§ What this task involves
Output every entry exactly as written, but omit the pictures.

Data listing
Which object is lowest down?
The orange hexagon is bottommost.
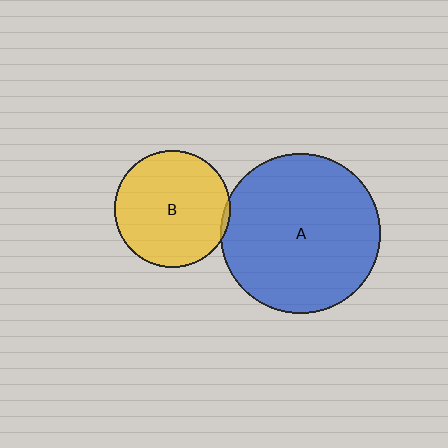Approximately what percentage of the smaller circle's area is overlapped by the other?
Approximately 5%.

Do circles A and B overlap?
Yes.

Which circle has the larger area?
Circle A (blue).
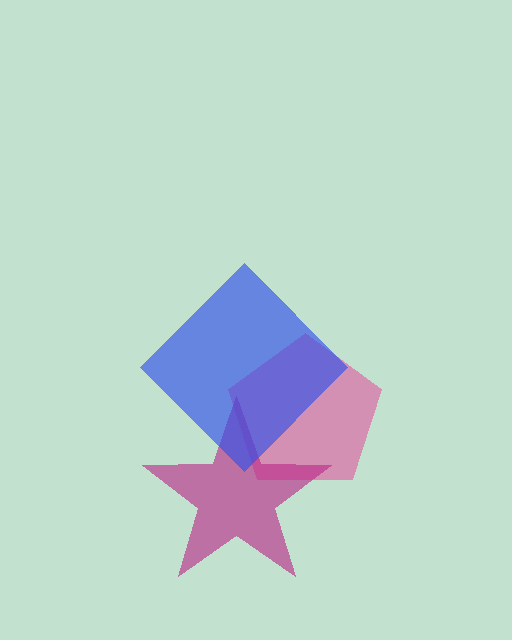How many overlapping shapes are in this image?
There are 3 overlapping shapes in the image.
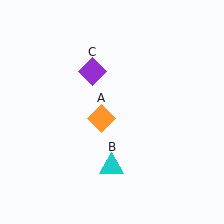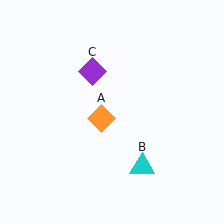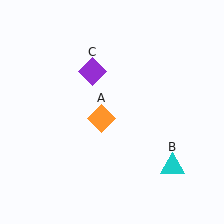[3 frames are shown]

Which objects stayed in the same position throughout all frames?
Orange diamond (object A) and purple diamond (object C) remained stationary.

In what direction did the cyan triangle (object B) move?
The cyan triangle (object B) moved right.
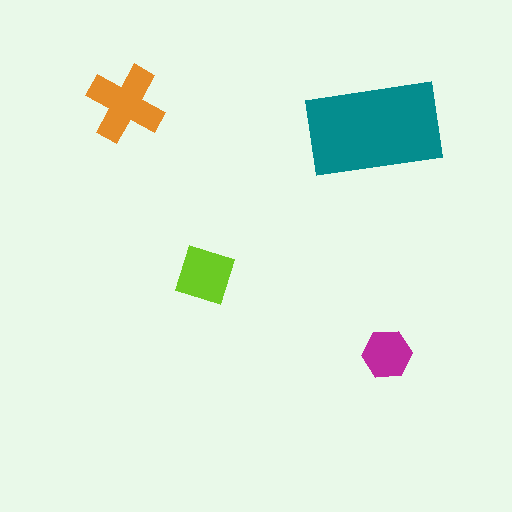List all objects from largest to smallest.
The teal rectangle, the orange cross, the lime square, the magenta hexagon.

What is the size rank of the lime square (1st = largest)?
3rd.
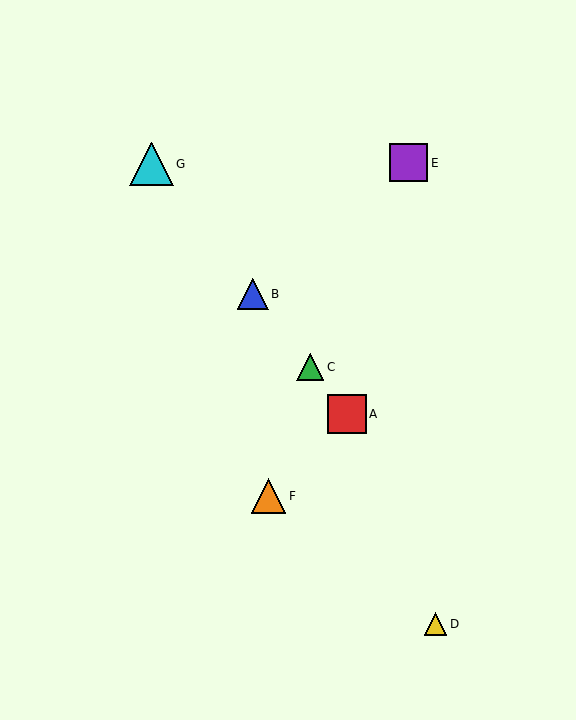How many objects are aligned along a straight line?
4 objects (A, B, C, G) are aligned along a straight line.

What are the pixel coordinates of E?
Object E is at (409, 163).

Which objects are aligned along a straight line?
Objects A, B, C, G are aligned along a straight line.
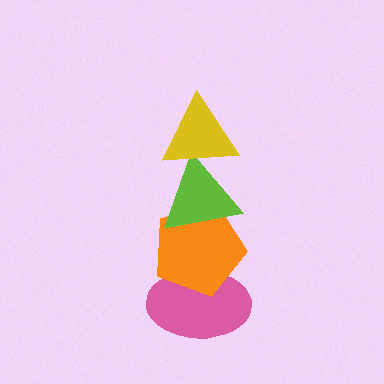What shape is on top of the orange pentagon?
The lime triangle is on top of the orange pentagon.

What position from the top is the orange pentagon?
The orange pentagon is 3rd from the top.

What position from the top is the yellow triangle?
The yellow triangle is 1st from the top.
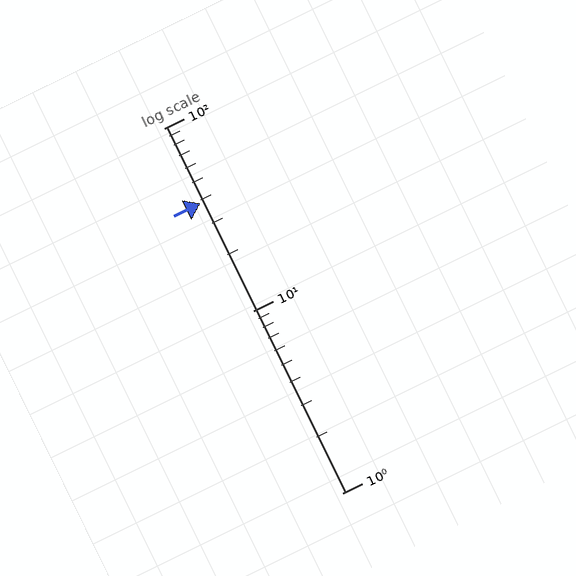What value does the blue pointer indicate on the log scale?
The pointer indicates approximately 39.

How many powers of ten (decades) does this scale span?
The scale spans 2 decades, from 1 to 100.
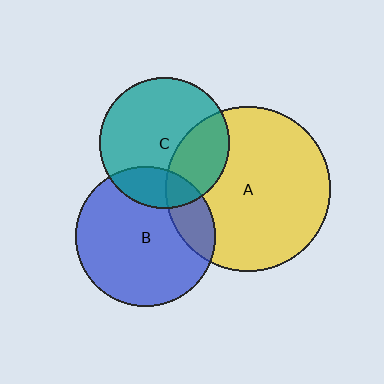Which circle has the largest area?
Circle A (yellow).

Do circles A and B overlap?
Yes.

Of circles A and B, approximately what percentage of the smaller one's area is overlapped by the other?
Approximately 20%.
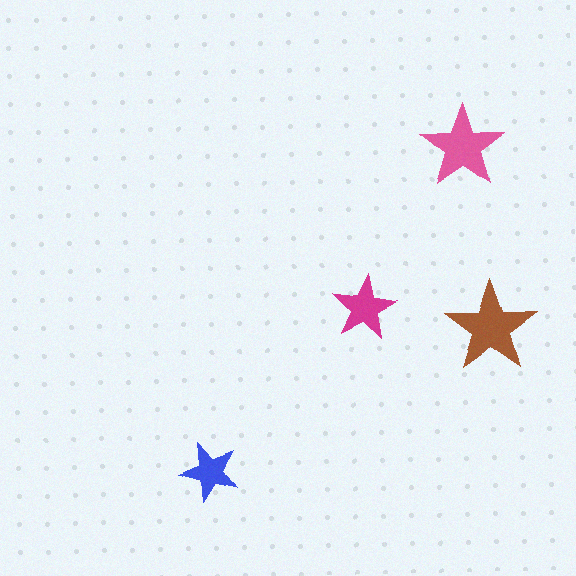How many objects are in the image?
There are 4 objects in the image.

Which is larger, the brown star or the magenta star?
The brown one.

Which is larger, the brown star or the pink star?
The brown one.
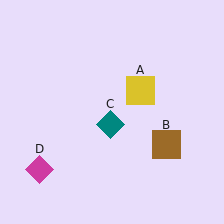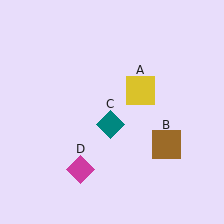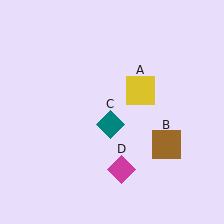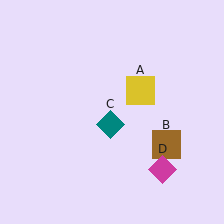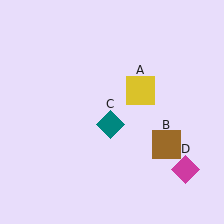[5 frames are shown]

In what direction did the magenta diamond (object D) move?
The magenta diamond (object D) moved right.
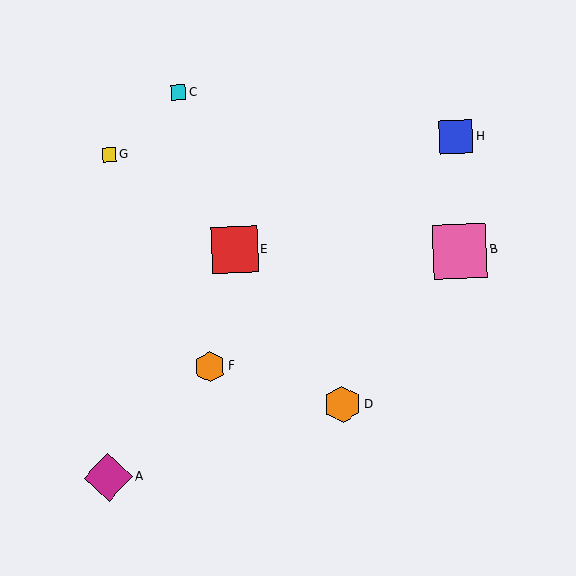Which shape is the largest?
The pink square (labeled B) is the largest.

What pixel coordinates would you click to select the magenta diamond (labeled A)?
Click at (108, 477) to select the magenta diamond A.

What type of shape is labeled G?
Shape G is a yellow square.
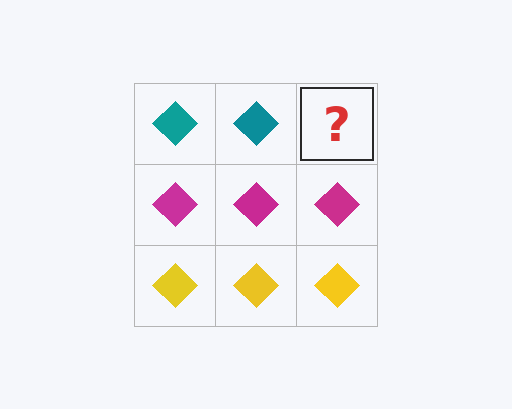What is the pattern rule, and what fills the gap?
The rule is that each row has a consistent color. The gap should be filled with a teal diamond.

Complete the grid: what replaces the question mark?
The question mark should be replaced with a teal diamond.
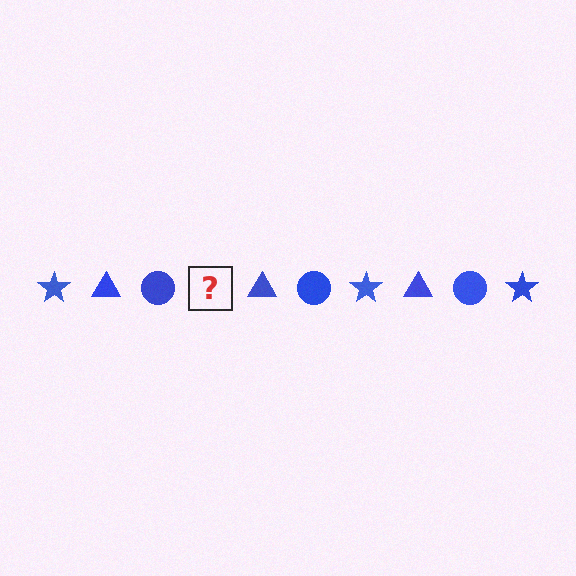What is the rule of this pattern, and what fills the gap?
The rule is that the pattern cycles through star, triangle, circle shapes in blue. The gap should be filled with a blue star.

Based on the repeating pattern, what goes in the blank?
The blank should be a blue star.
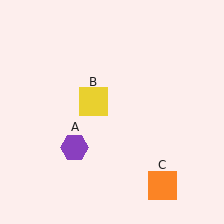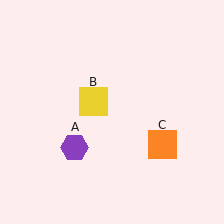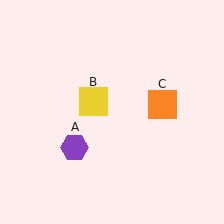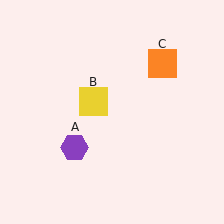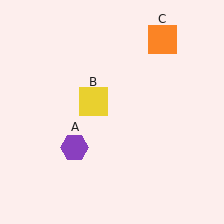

§ In response
Which object is lowest down?
The orange hexagon is bottommost.
Approximately what percentage of the smaller circle's area is overlapped by the other?
Approximately 5%.

Do circles A and B overlap?
Yes.

Which circle has the larger area?
Circle A (blue).
How many overlapping shapes are in this image?
There are 3 overlapping shapes in the image.
[3 frames are shown]

Which objects stayed in the same position throughout all frames?
Orange diamond (object A) and purple diamond (object C) remained stationary.

In what direction did the cyan triangle (object B) move?
The cyan triangle (object B) moved right.
List all objects from largest to smallest.
The teal rectangle, the orange cross, the lime square, the magenta hexagon.

What is the size rank of the lime square (1st = largest)?
3rd.
How many objects are aligned along a straight line?
4 objects (A, B, C, G) are aligned along a straight line.

What are the pixel coordinates of E?
Object E is at (409, 163).

Which objects are aligned along a straight line?
Objects A, B, C, G are aligned along a straight line.
What shape is on top of the orange pentagon?
The lime triangle is on top of the orange pentagon.

What position from the top is the orange pentagon?
The orange pentagon is 3rd from the top.

What position from the top is the yellow triangle?
The yellow triangle is 1st from the top.
What value does the blue pointer indicate on the log scale?
The pointer indicates approximately 39.

How many powers of ten (decades) does this scale span?
The scale spans 2 decades, from 1 to 100.
Which circle has the largest area?
Circle A (yellow).

Do circles A and B overlap?
Yes.

Of circles A and B, approximately what percentage of the smaller one's area is overlapped by the other?
Approximately 20%.
How many objects are in the image?
There are 4 objects in the image.

Which is larger, the brown star or the magenta star?
The brown one.

Which is larger, the brown star or the pink star?
The brown one.
[5 frames are shown]

In what direction did the magenta diamond (object D) move?
The magenta diamond (object D) moved right.
Which shape is the largest?
The pink square (labeled B) is the largest.

What pixel coordinates would you click to select the magenta diamond (labeled A)?
Click at (108, 477) to select the magenta diamond A.

What type of shape is labeled G?
Shape G is a yellow square.
What is the pattern rule, and what fills the gap?
The rule is that each row has a consistent color. The gap should be filled with a teal diamond.

Complete the grid: what replaces the question mark?
The question mark should be replaced with a teal diamond.
What is the rule of this pattern, and what fills the gap?
The rule is that the pattern cycles through star, triangle, circle shapes in blue. The gap should be filled with a blue star.

Based on the repeating pattern, what goes in the blank?
The blank should be a blue star.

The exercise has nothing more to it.